• **Problem statement**
Give every line of the data again, unchanged, but with no pictures.

## begin Data shown

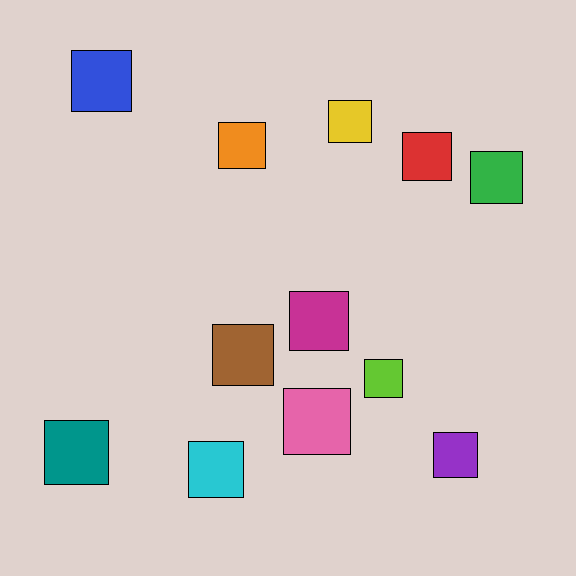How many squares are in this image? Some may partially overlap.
There are 12 squares.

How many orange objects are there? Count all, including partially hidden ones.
There is 1 orange object.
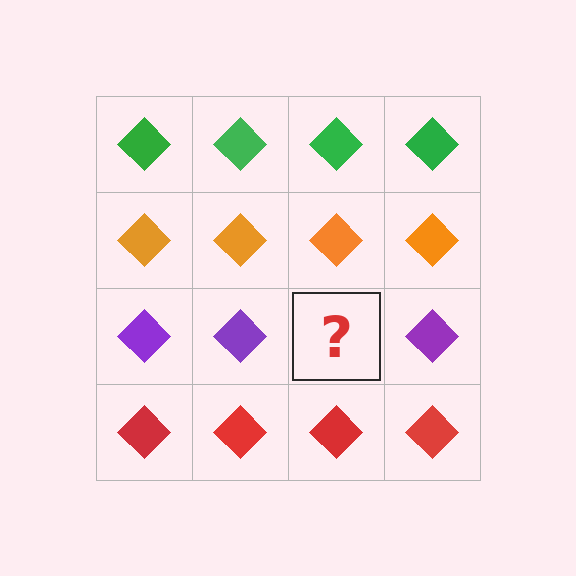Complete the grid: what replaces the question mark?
The question mark should be replaced with a purple diamond.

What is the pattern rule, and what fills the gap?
The rule is that each row has a consistent color. The gap should be filled with a purple diamond.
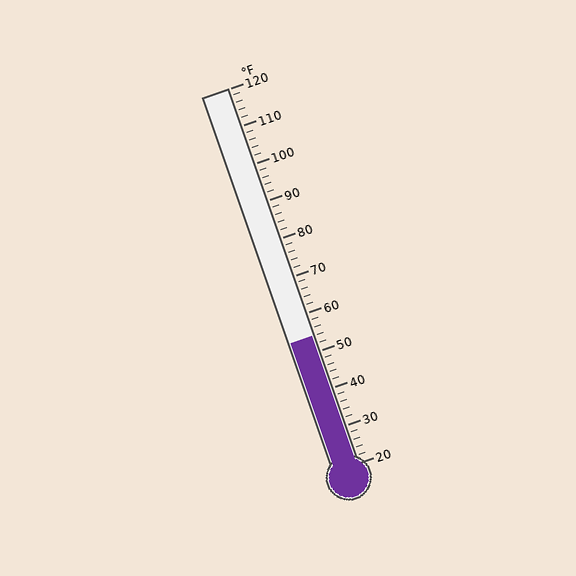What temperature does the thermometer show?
The thermometer shows approximately 54°F.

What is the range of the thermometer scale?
The thermometer scale ranges from 20°F to 120°F.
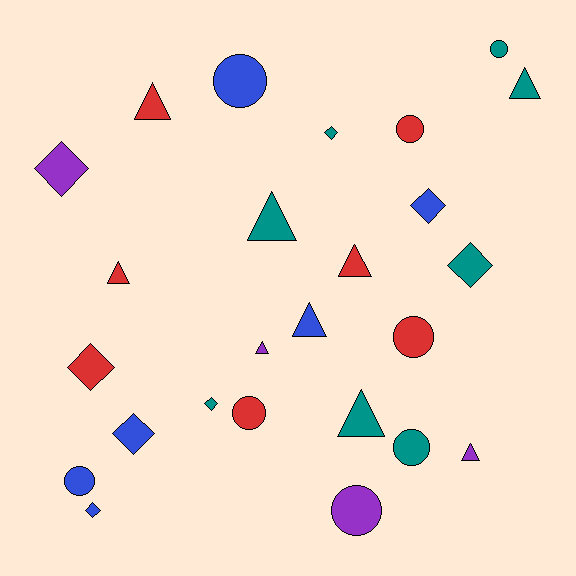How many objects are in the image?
There are 25 objects.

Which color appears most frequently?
Teal, with 8 objects.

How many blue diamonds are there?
There are 3 blue diamonds.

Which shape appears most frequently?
Triangle, with 9 objects.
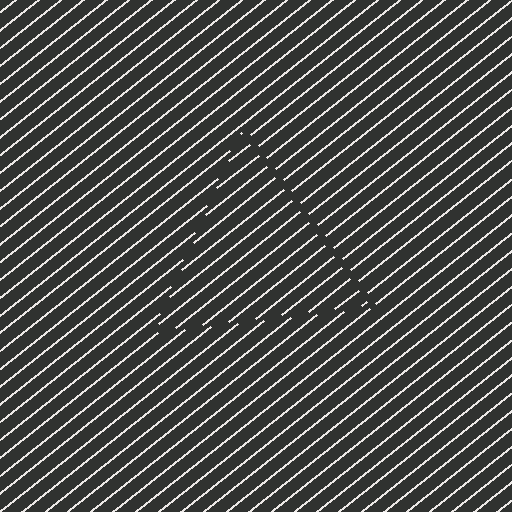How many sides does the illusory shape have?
3 sides — the line-ends trace a triangle.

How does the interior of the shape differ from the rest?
The interior of the shape contains the same grating, shifted by half a period — the contour is defined by the phase discontinuity where line-ends from the inner and outer gratings abut.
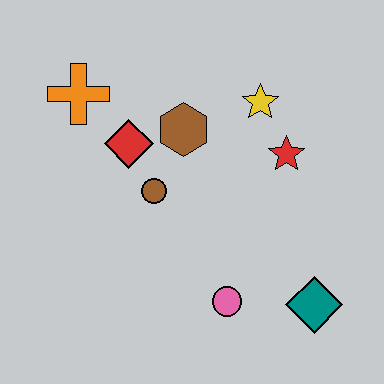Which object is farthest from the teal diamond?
The orange cross is farthest from the teal diamond.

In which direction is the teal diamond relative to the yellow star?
The teal diamond is below the yellow star.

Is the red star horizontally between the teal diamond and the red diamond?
Yes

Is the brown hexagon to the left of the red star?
Yes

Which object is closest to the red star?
The yellow star is closest to the red star.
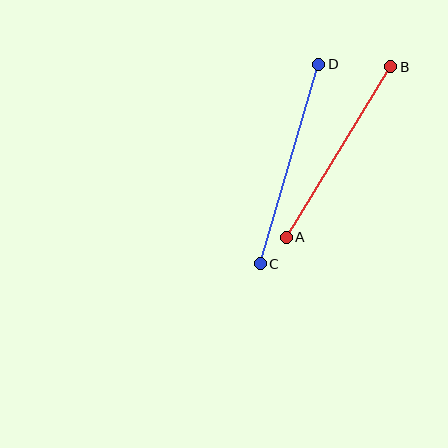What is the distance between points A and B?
The distance is approximately 200 pixels.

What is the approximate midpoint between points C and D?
The midpoint is at approximately (289, 164) pixels.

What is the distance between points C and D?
The distance is approximately 208 pixels.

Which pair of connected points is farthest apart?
Points C and D are farthest apart.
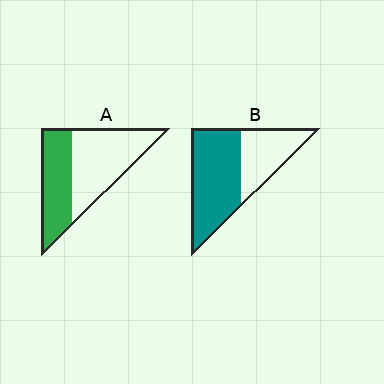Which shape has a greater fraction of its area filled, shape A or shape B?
Shape B.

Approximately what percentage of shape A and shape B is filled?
A is approximately 40% and B is approximately 60%.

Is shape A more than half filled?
No.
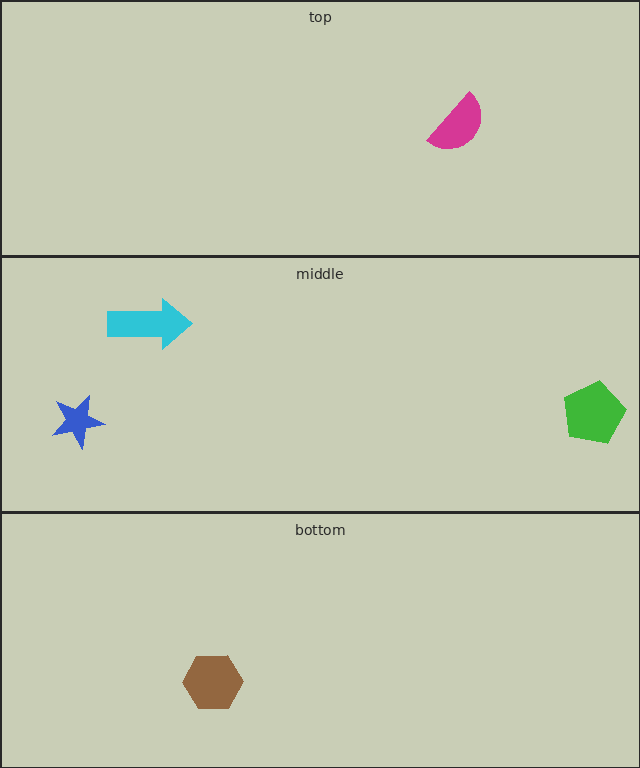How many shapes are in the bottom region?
1.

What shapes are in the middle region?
The cyan arrow, the blue star, the green pentagon.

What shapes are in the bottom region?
The brown hexagon.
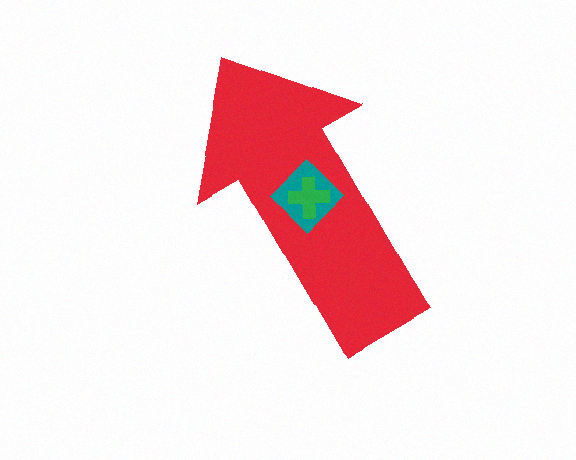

## end Data shown

• **Answer in full**
How many squares are in this image? Some may partially overlap.
There are 12 squares.

How many orange objects are there? Count all, including partially hidden ones.
There is 1 orange object.
Complete the grid: what replaces the question mark?
The question mark should be replaced with a purple diamond.

What is the pattern rule, and what fills the gap?
The rule is that each row has a consistent color. The gap should be filled with a purple diamond.
What temperature does the thermometer show?
The thermometer shows approximately 54°F.

What is the range of the thermometer scale?
The thermometer scale ranges from 20°F to 120°F.
How many objects are in the image?
There are 25 objects.

Which color appears most frequently?
Teal, with 8 objects.

How many blue diamonds are there?
There are 3 blue diamonds.

Which shape appears most frequently?
Triangle, with 9 objects.
How many sides does the illusory shape have?
3 sides — the line-ends trace a triangle.

How does the interior of the shape differ from the rest?
The interior of the shape contains the same grating, shifted by half a period — the contour is defined by the phase discontinuity where line-ends from the inner and outer gratings abut.
Which object is farthest from the teal diamond?
The orange cross is farthest from the teal diamond.

In which direction is the teal diamond relative to the yellow star?
The teal diamond is below the yellow star.

Is the red star horizontally between the teal diamond and the red diamond?
Yes

Is the brown hexagon to the left of the red star?
Yes

Which object is closest to the red star?
The yellow star is closest to the red star.
What is the distance between points A and B?
The distance is approximately 200 pixels.

What is the approximate midpoint between points C and D?
The midpoint is at approximately (289, 164) pixels.

What is the distance between points C and D?
The distance is approximately 208 pixels.

Which pair of connected points is farthest apart?
Points C and D are farthest apart.
Which shape has a greater fraction of its area filled, shape A or shape B?
Shape B.

Approximately what percentage of shape A and shape B is filled?
A is approximately 40% and B is approximately 60%.

Is shape A more than half filled?
No.
How many shapes are in the bottom region?
1.

What shapes are in the middle region?
The cyan arrow, the blue star, the green pentagon.

What shapes are in the bottom region?
The brown hexagon.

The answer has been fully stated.